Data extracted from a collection
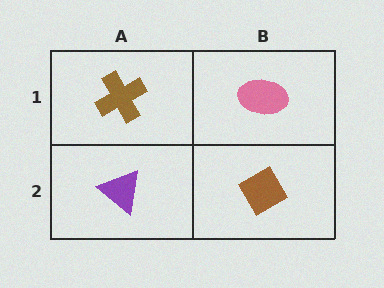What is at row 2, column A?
A purple triangle.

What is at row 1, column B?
A pink ellipse.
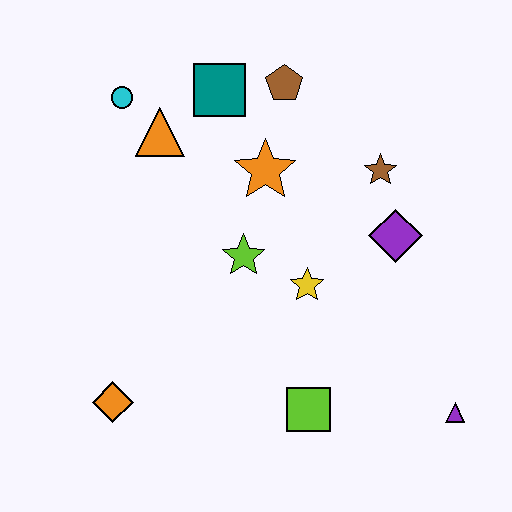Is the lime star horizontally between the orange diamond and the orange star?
Yes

Job:
Your task is to set down the records shown above exactly, minus any pictures.

Result:
What is at row 2, column A?
A purple triangle.

What is at row 1, column B?
A pink ellipse.
Is the lime star horizontally between the orange diamond and the orange star?
Yes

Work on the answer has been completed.